* [Given problem] Skip every image and restate the data word for word.

* [Entries about simple shapes]
-------------------------

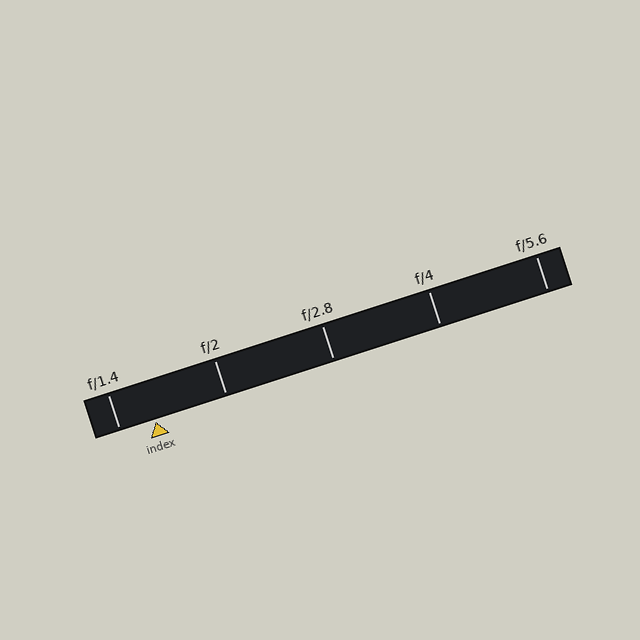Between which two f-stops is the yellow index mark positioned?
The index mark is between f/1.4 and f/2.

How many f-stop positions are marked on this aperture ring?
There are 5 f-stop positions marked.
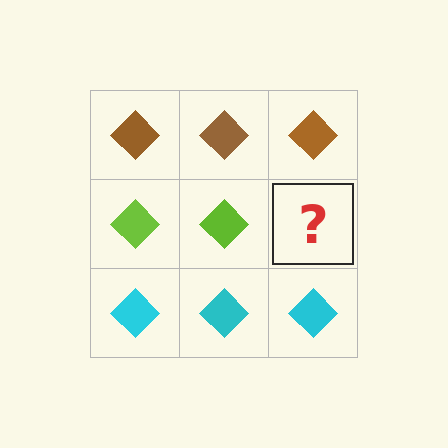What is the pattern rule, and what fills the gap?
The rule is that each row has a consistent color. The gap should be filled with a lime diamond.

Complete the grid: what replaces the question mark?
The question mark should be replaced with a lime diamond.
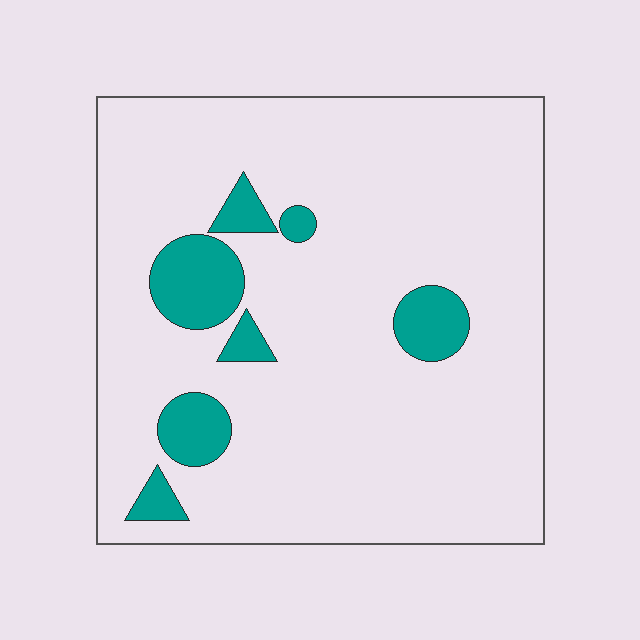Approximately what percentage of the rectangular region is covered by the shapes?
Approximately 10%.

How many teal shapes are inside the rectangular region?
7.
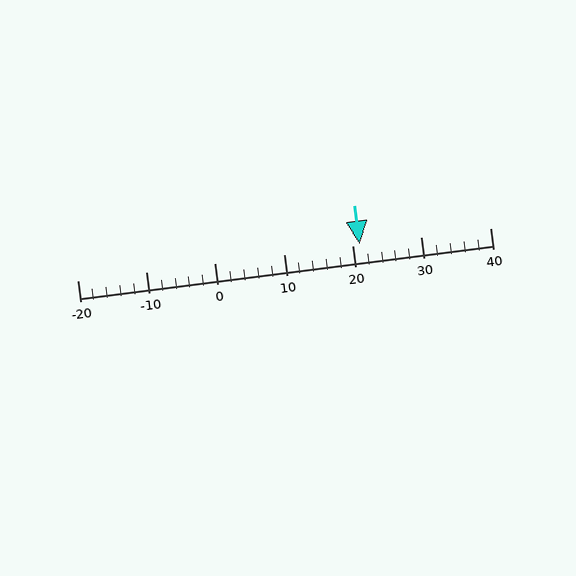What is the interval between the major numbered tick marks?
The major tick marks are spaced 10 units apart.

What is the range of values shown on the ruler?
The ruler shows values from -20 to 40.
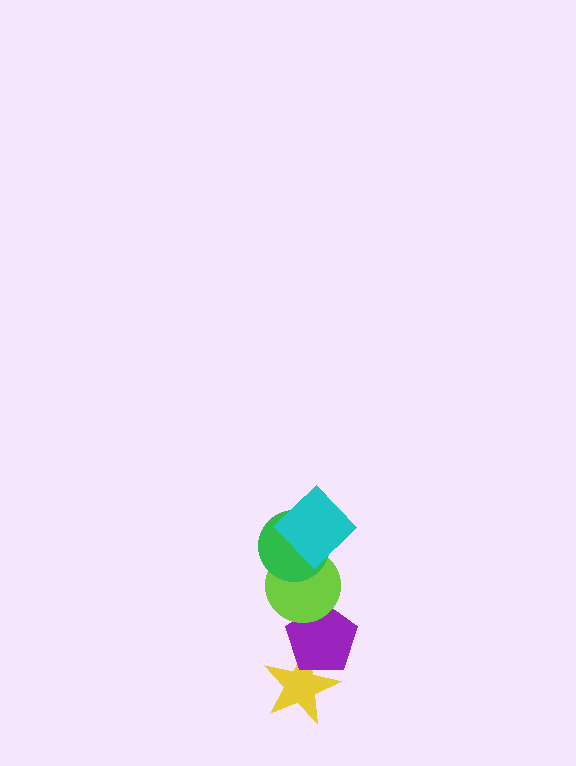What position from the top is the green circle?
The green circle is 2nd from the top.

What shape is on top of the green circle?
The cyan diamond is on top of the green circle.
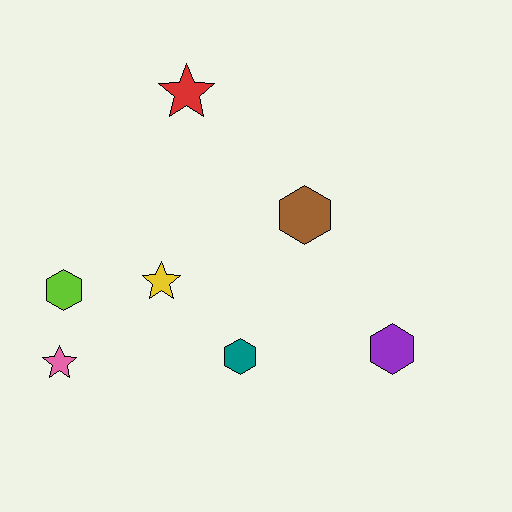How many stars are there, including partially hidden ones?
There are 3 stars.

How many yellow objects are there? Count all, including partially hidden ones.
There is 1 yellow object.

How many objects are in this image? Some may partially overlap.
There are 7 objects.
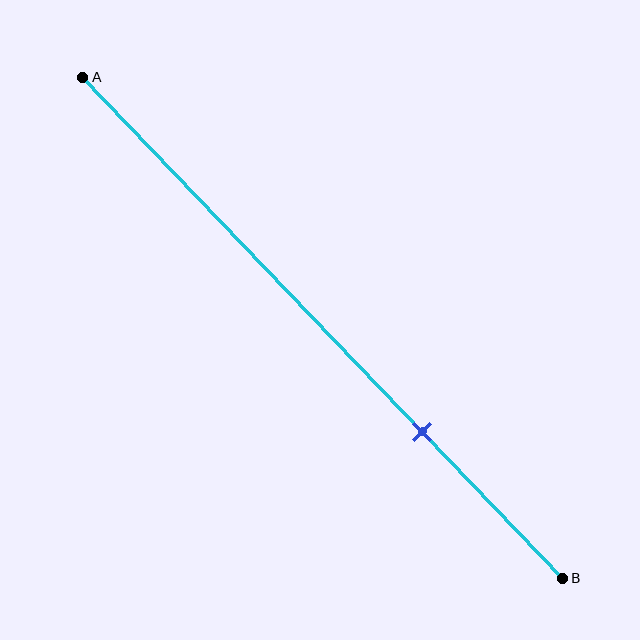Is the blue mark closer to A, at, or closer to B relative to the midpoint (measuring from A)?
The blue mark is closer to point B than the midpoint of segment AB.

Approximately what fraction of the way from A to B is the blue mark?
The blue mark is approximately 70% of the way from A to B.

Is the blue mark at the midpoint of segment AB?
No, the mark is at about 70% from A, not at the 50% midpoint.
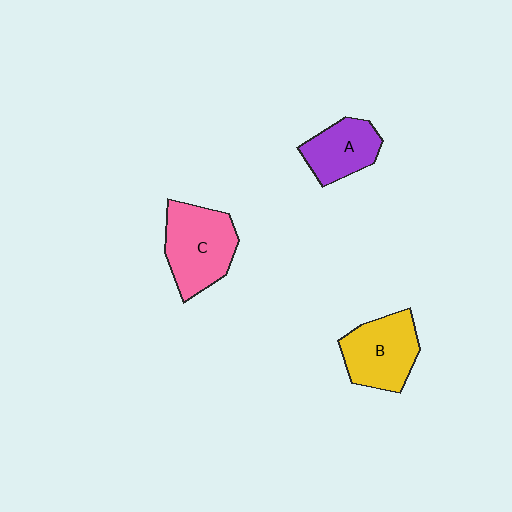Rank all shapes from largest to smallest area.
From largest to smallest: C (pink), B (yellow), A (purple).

-------------------------

* [Answer to the exercise]
Between which two f-stops is the yellow index mark positioned?
The index mark is between f/1.4 and f/2.

How many f-stop positions are marked on this aperture ring?
There are 5 f-stop positions marked.
What is the pattern rule, and what fills the gap?
The rule is that each row has a consistent color. The gap should be filled with a lime diamond.

Complete the grid: what replaces the question mark?
The question mark should be replaced with a lime diamond.
Approximately what percentage of the rectangular region is covered by the shapes?
Approximately 10%.

How many teal shapes are inside the rectangular region?
7.
What is the interval between the major numbered tick marks?
The major tick marks are spaced 10 units apart.

What is the range of values shown on the ruler?
The ruler shows values from -20 to 40.
What position from the top is the green circle?
The green circle is 2nd from the top.

What shape is on top of the green circle?
The cyan diamond is on top of the green circle.
How many stars are there, including partially hidden ones?
There are 3 stars.

How many yellow objects are there? Count all, including partially hidden ones.
There is 1 yellow object.

How many objects are in this image? Some may partially overlap.
There are 7 objects.
Is the blue mark closer to A, at, or closer to B relative to the midpoint (measuring from A)?
The blue mark is closer to point B than the midpoint of segment AB.

Approximately what fraction of the way from A to B is the blue mark?
The blue mark is approximately 70% of the way from A to B.

Is the blue mark at the midpoint of segment AB?
No, the mark is at about 70% from A, not at the 50% midpoint.
Rank all shapes from largest to smallest area.
From largest to smallest: C (pink), B (yellow), A (purple).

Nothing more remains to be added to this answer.